▸ **Stated exercise**
Copy out the listing that follows exactly, dropping every picture.

# start of Supplied entries

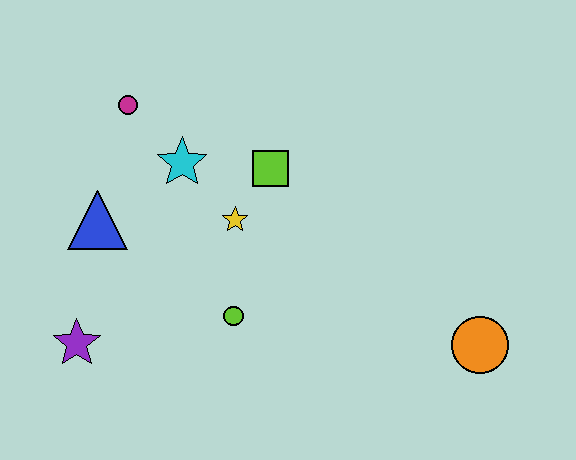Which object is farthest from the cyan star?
The orange circle is farthest from the cyan star.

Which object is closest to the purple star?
The blue triangle is closest to the purple star.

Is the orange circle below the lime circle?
Yes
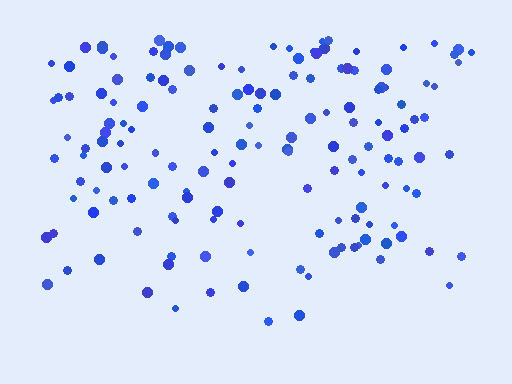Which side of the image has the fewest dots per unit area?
The bottom.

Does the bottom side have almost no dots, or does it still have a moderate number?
Still a moderate number, just noticeably fewer than the top.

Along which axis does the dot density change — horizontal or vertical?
Vertical.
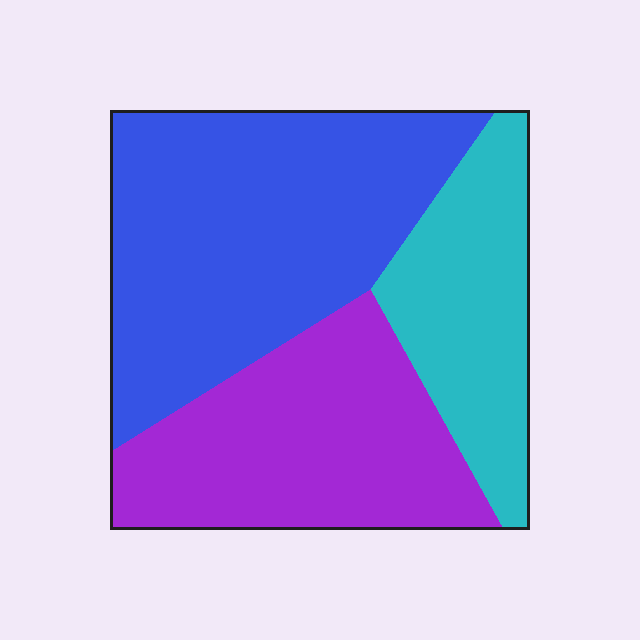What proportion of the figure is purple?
Purple takes up about one third (1/3) of the figure.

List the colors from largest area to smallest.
From largest to smallest: blue, purple, cyan.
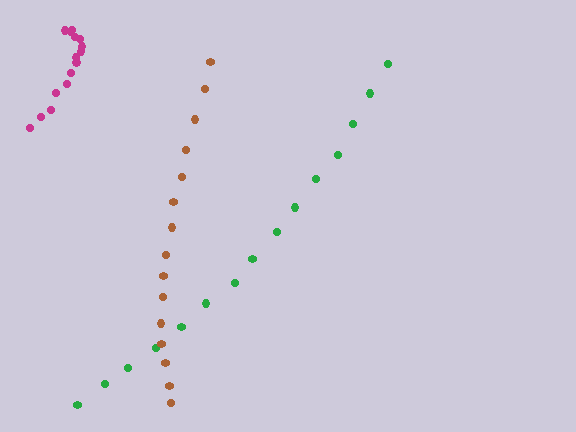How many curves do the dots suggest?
There are 3 distinct paths.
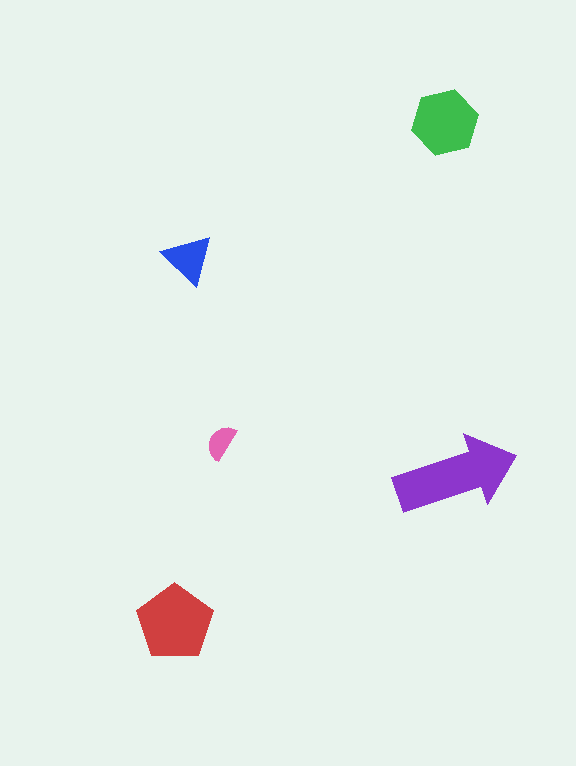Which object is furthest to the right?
The purple arrow is rightmost.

# end of Supplied entries

▸ **Correct answer**
Which object is farthest from the cyan star?
The orange circle is farthest from the cyan star.

Which object is closest to the purple star?
The blue triangle is closest to the purple star.

Is the orange circle below the lime circle?
Yes
Which side of the image has the fewest dots per unit area?
The bottom.

Does the bottom side have almost no dots, or does it still have a moderate number?
Still a moderate number, just noticeably fewer than the top.

Along which axis does the dot density change — horizontal or vertical?
Vertical.
What proportion of the figure is purple?
Purple takes up about one third (1/3) of the figure.

List the colors from largest area to smallest.
From largest to smallest: blue, purple, cyan.
How many curves do the dots suggest?
There are 3 distinct paths.
Which object is furthest to the right?
The purple arrow is rightmost.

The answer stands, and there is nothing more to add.